--- Start ---

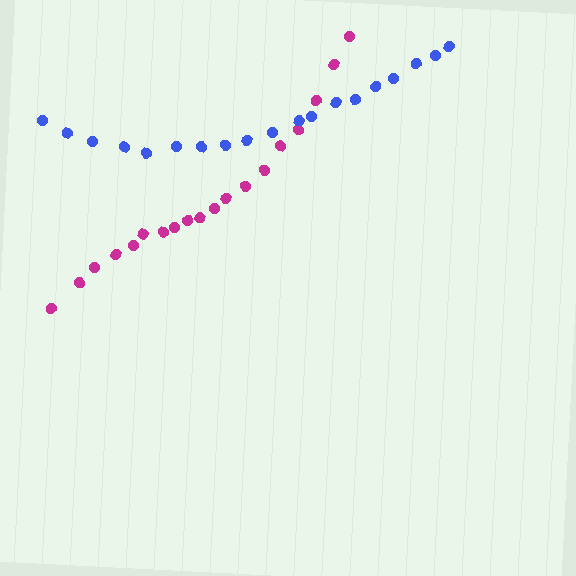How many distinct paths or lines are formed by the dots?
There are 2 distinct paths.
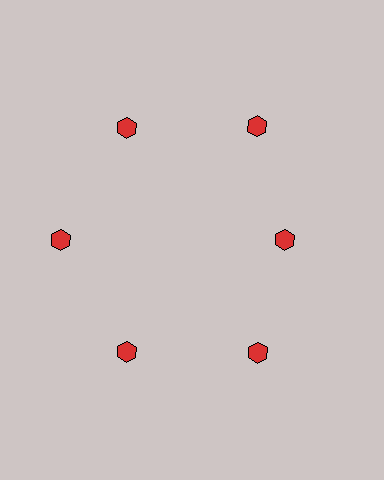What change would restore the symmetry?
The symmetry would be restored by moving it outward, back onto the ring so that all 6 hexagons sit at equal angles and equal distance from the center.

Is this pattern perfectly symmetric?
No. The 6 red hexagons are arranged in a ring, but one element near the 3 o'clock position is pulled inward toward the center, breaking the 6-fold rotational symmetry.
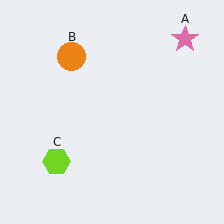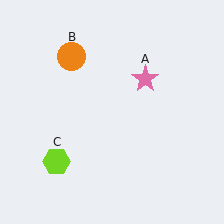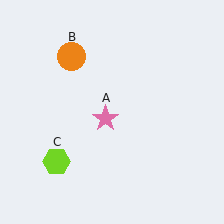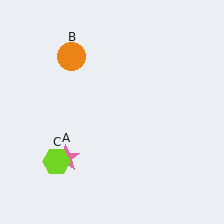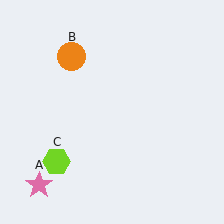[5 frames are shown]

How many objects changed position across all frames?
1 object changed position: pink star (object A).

--- End ---
--- Start ---

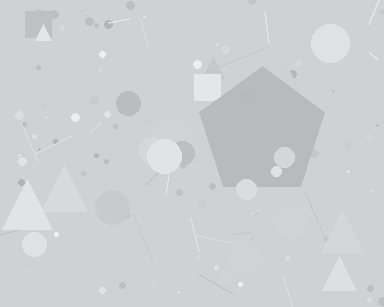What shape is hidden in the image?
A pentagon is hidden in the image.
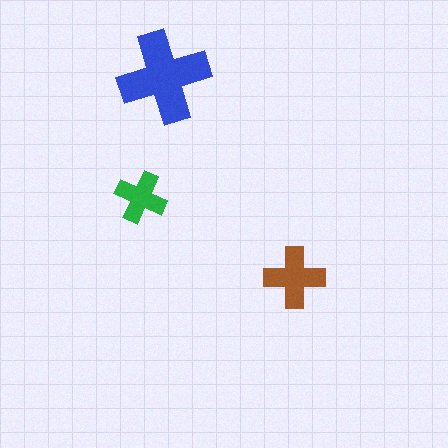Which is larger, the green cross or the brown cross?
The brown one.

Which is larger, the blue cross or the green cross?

--- End ---

From the records above, transcribe exactly the lines starting at the one containing "Which is larger, the green" and ending at the one containing "Which is larger, the blue". Skip the pictures.

* _Solution_
Which is larger, the green cross or the brown cross?
The brown one.

Which is larger, the blue cross or the green cross?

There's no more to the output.